- _Assignment_:
Each record should be given again exactly, and any picture in it left out.

- _Given entries_:
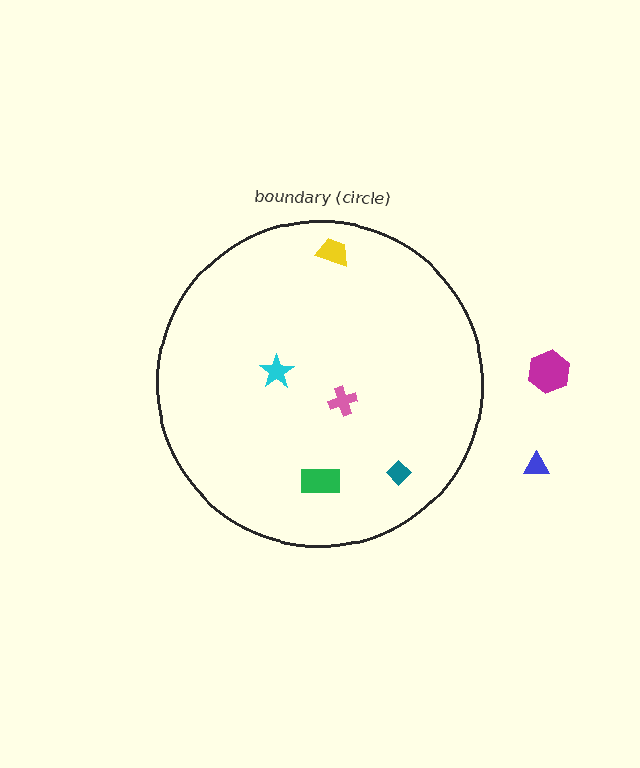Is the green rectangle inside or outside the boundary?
Inside.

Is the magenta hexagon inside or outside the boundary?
Outside.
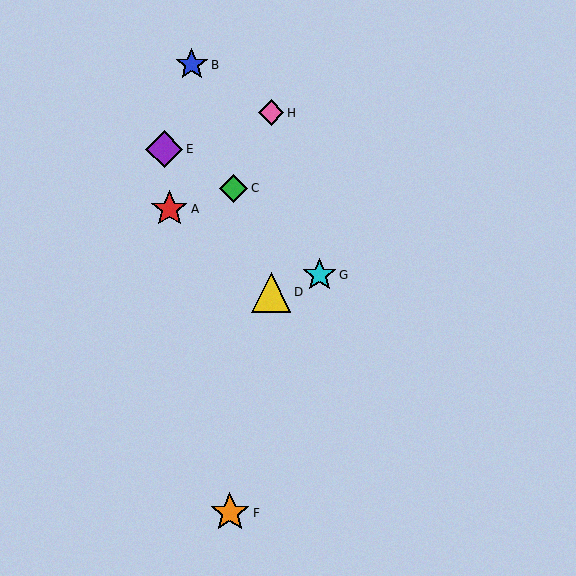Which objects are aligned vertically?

- _Output for this task_:
Is the green rectangle inside or outside the boundary?
Inside.

Is the magenta hexagon inside or outside the boundary?
Outside.
Which objects are aligned vertically?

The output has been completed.